__Given exercise__
Keep the wording of each record exactly the same when you repeat it, and leave out pictures.

__Entries on shapes shown in images__

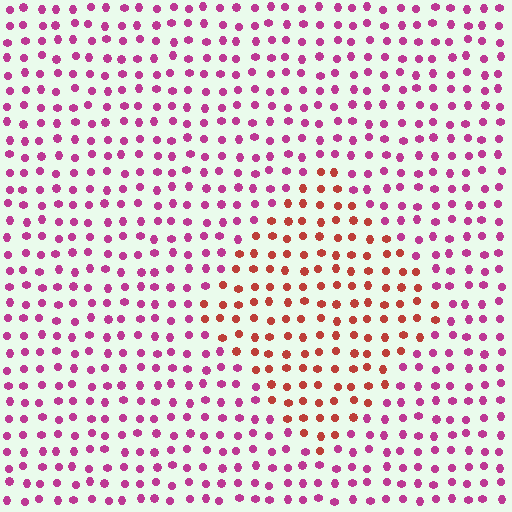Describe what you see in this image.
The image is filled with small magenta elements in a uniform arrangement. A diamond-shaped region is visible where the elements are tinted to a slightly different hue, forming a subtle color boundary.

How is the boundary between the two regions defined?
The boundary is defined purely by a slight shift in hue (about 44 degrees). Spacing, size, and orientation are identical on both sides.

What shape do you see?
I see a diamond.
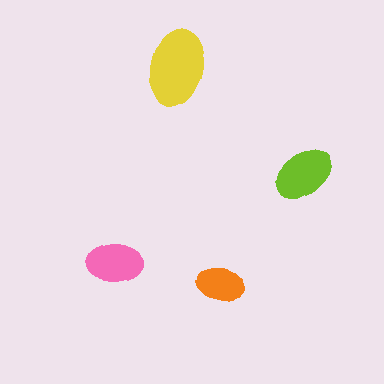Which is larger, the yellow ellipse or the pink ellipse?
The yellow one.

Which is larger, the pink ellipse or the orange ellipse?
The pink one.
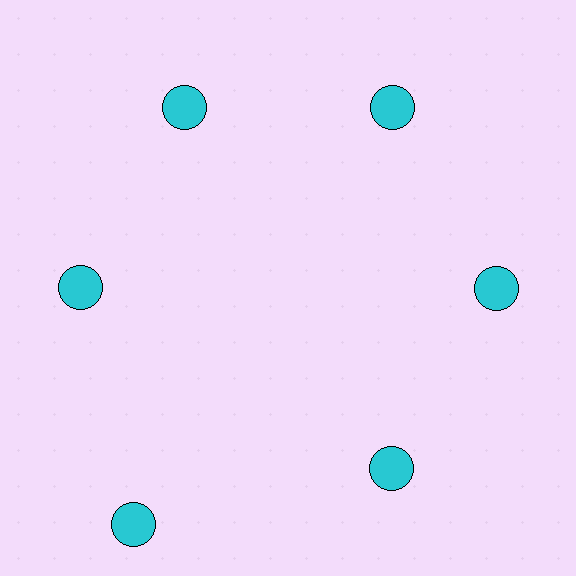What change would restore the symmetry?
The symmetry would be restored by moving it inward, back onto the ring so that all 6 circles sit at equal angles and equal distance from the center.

__Result of this exercise__
Describe what you see in this image.
The image is filled with small magenta elements in a uniform arrangement. A diamond-shaped region is visible where the elements are tinted to a slightly different hue, forming a subtle color boundary.

How is the boundary between the two regions defined?
The boundary is defined purely by a slight shift in hue (about 44 degrees). Spacing, size, and orientation are identical on both sides.

What shape do you see?
I see a diamond.
Which is larger, the yellow ellipse or the pink ellipse?
The yellow one.

Which is larger, the pink ellipse or the orange ellipse?
The pink one.
What change would restore the symmetry?
The symmetry would be restored by moving it inward, back onto the ring so that all 6 circles sit at equal angles and equal distance from the center.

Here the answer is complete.